*DATA FOR THIS TASK*:
BEGIN
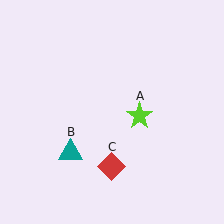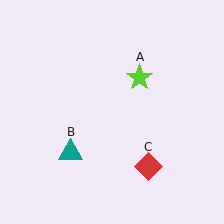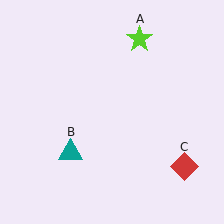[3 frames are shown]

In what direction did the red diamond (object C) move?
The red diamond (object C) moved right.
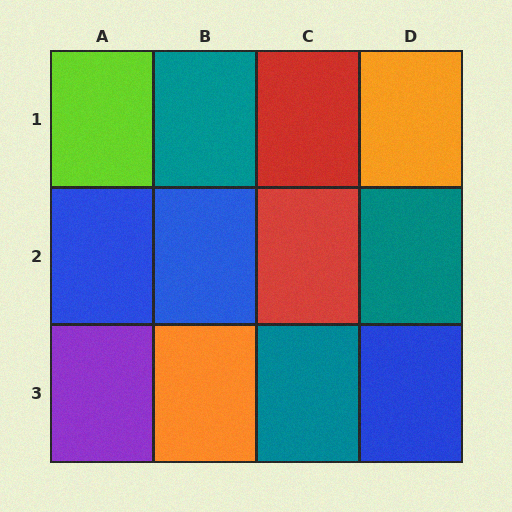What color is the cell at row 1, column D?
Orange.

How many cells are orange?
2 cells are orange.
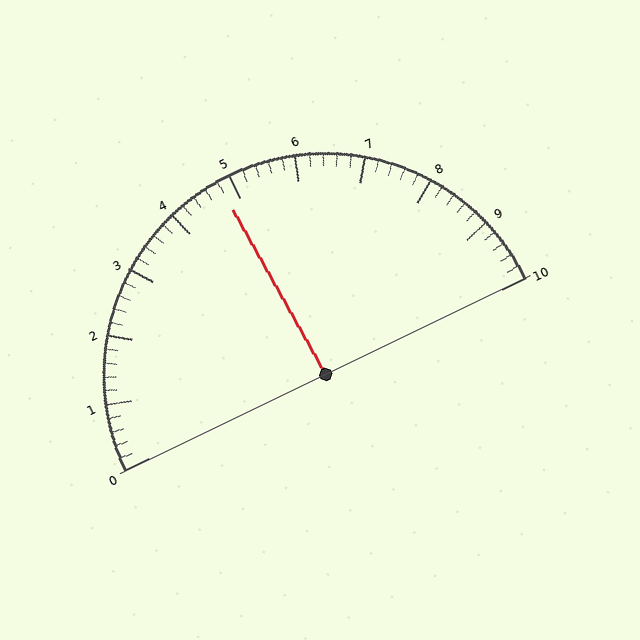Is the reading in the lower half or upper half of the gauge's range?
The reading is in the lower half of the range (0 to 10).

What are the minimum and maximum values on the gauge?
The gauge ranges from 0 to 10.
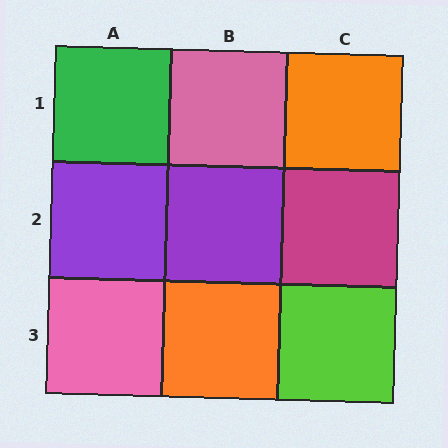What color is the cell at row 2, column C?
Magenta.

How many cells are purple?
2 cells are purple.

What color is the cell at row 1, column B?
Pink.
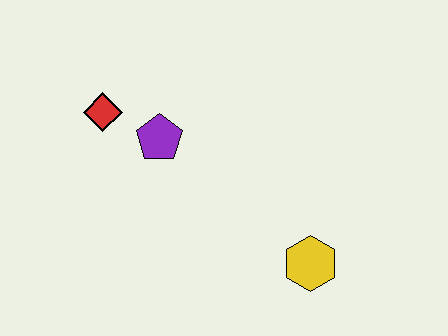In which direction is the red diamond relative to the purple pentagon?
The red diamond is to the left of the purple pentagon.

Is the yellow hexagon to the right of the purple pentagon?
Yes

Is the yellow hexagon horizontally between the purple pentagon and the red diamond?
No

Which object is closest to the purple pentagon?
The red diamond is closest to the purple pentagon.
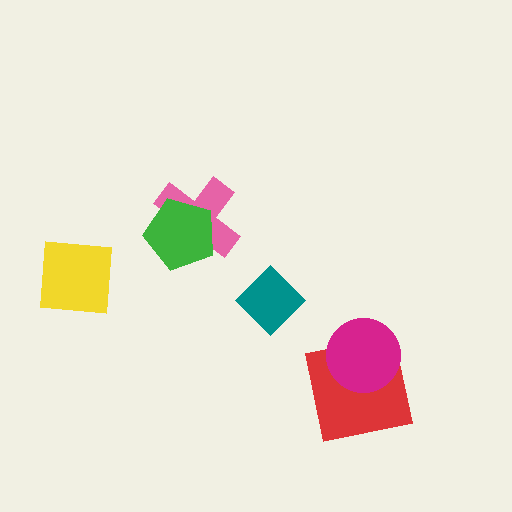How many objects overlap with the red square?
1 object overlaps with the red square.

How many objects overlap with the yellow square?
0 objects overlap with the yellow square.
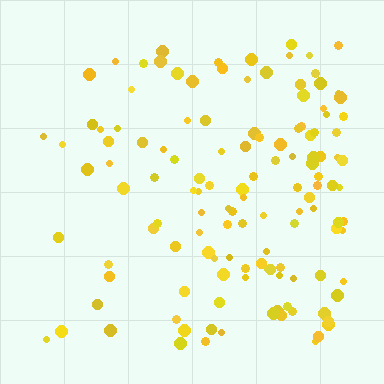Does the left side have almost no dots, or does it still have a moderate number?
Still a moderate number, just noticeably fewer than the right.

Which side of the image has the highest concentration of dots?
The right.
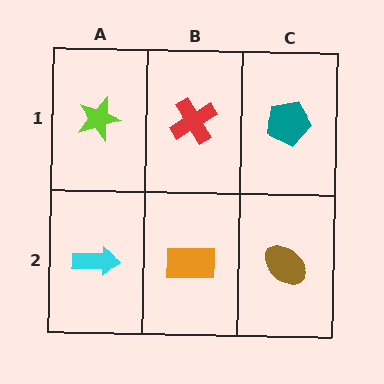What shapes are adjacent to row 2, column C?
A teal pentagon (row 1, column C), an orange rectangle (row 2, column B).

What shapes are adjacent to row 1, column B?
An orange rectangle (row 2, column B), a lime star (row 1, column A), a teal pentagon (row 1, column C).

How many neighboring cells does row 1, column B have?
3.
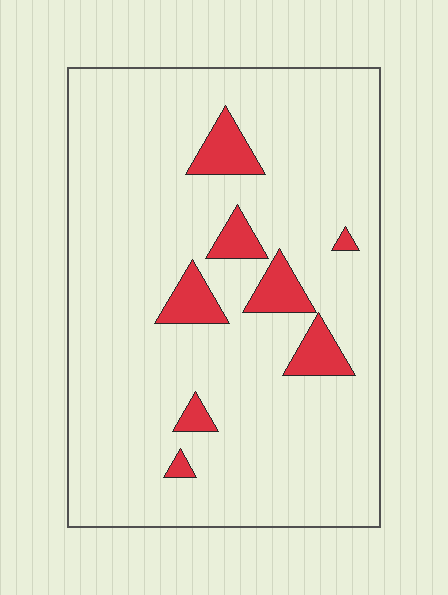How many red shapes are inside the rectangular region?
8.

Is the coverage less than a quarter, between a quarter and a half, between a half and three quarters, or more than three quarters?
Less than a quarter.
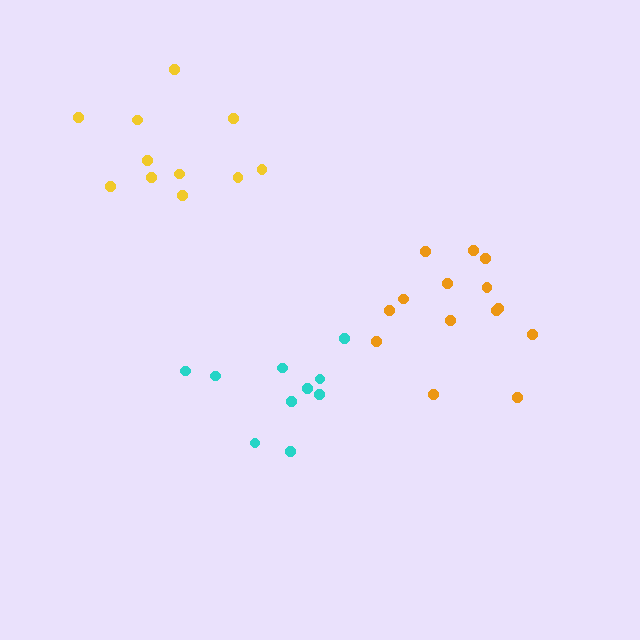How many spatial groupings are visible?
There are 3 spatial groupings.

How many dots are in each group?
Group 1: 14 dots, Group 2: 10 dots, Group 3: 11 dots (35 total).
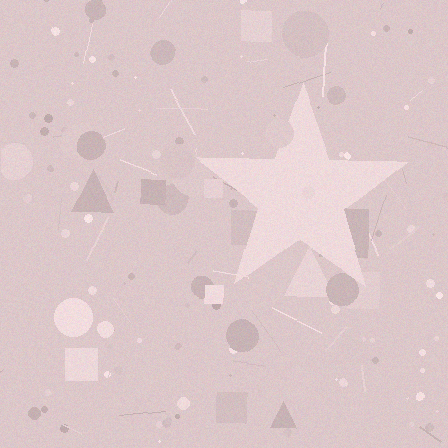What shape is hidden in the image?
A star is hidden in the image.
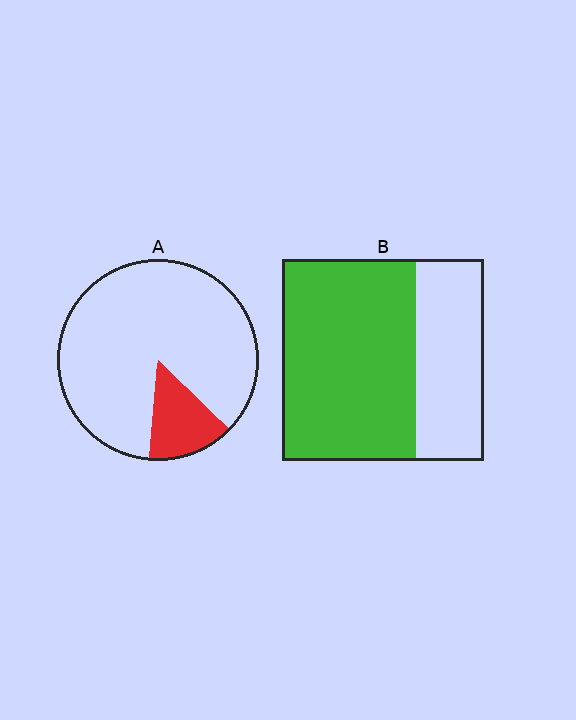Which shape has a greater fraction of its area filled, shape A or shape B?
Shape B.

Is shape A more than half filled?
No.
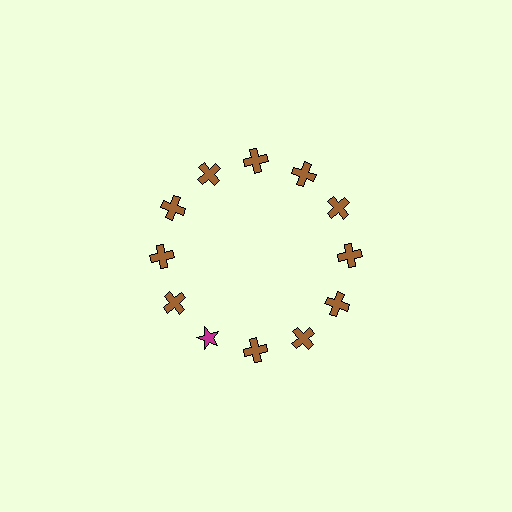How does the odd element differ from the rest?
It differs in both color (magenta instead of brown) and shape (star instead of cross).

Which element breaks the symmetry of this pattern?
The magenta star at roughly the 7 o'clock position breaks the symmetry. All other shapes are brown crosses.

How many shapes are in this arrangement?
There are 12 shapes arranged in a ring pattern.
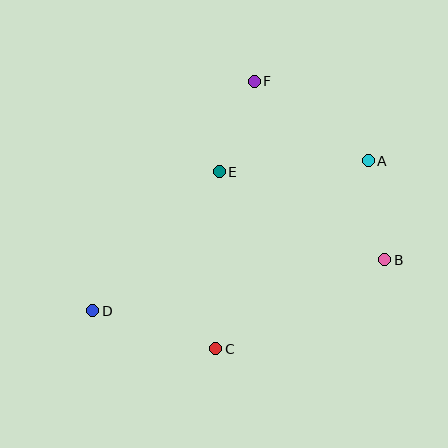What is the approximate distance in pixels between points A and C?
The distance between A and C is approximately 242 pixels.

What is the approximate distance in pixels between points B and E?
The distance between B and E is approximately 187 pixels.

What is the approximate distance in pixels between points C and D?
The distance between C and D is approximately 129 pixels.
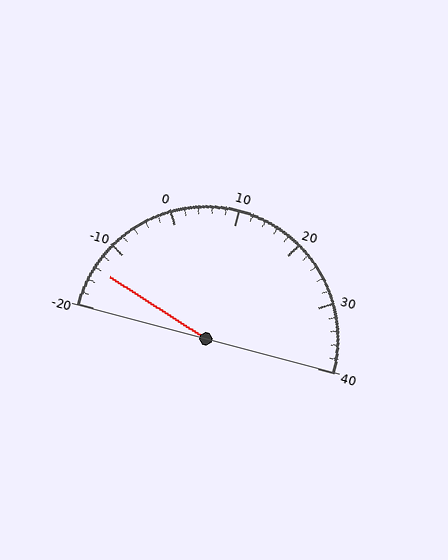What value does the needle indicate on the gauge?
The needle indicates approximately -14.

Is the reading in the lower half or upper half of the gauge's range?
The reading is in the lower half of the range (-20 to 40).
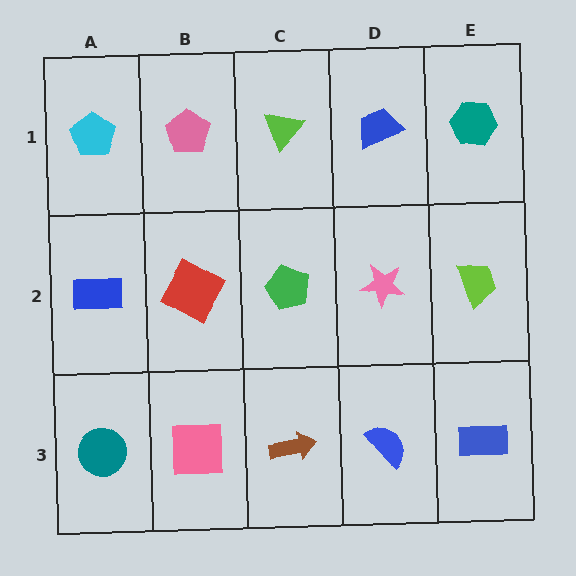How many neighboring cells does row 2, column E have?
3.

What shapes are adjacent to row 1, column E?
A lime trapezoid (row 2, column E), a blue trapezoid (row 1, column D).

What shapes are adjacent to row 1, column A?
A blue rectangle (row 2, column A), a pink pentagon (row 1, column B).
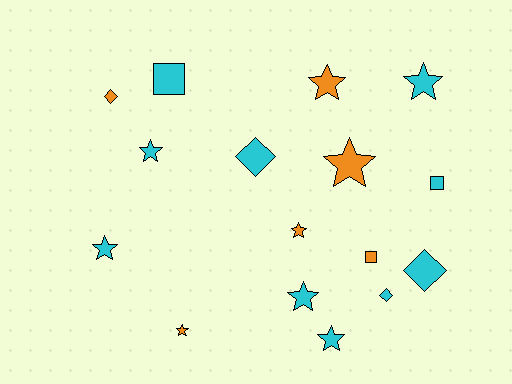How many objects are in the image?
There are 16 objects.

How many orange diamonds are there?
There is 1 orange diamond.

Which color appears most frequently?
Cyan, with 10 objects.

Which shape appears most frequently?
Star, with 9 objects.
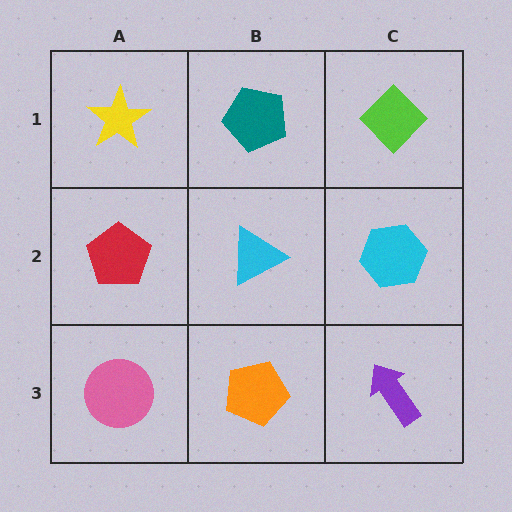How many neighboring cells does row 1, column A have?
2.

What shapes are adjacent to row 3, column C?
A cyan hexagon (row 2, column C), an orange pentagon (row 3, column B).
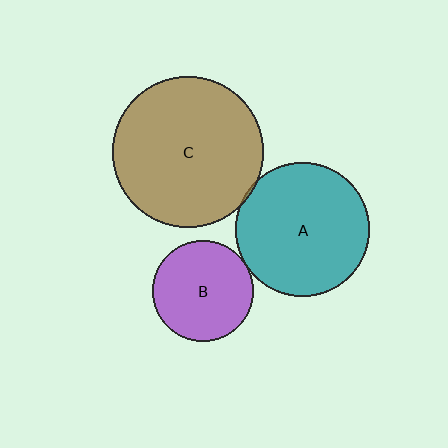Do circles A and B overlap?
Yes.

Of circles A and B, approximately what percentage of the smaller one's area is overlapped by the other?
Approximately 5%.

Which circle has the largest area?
END
*WHAT IS BEING ASKED*: Please set down, word for word, the lines starting at the line that holds "What shapes are adjacent to row 3, column C?" and running to the end of the listing, with no pictures.

*EXERCISE OUTPUT*:
What shapes are adjacent to row 3, column C?
A cyan hexagon (row 2, column C), an orange pentagon (row 3, column B).
Do circles A and B overlap?
Yes.

Of circles A and B, approximately what percentage of the smaller one's area is overlapped by the other?
Approximately 5%.

Which circle has the largest area?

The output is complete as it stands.